Task brief
Every line below should be copied exactly; drop the pictures.

━━━ Rows ━━━

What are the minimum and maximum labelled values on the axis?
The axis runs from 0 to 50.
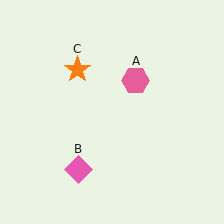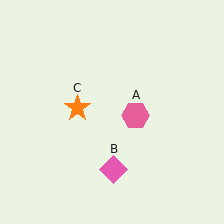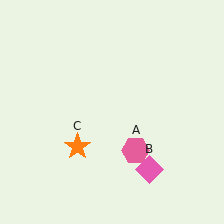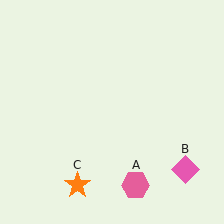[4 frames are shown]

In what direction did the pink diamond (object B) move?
The pink diamond (object B) moved right.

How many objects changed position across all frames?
3 objects changed position: pink hexagon (object A), pink diamond (object B), orange star (object C).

━━━

Solution to this problem
What are the minimum and maximum labelled values on the axis?
The axis runs from 0 to 50.
[4 frames are shown]

In what direction did the pink diamond (object B) move?
The pink diamond (object B) moved right.

How many objects changed position across all frames?
3 objects changed position: pink hexagon (object A), pink diamond (object B), orange star (object C).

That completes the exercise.